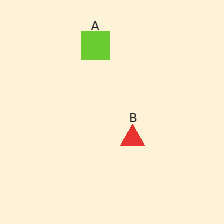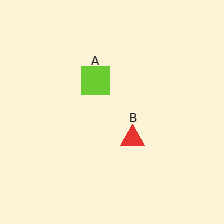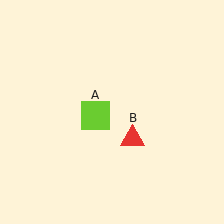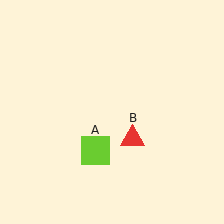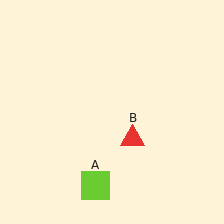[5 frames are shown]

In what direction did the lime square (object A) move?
The lime square (object A) moved down.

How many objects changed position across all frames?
1 object changed position: lime square (object A).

━━━━━━━━━━━━━━━━━━━━

* _Required task_: Could you reproduce every record above exactly, leaving out the pictures?

* _Final result_:
[5 frames are shown]

In what direction did the lime square (object A) move?
The lime square (object A) moved down.

How many objects changed position across all frames?
1 object changed position: lime square (object A).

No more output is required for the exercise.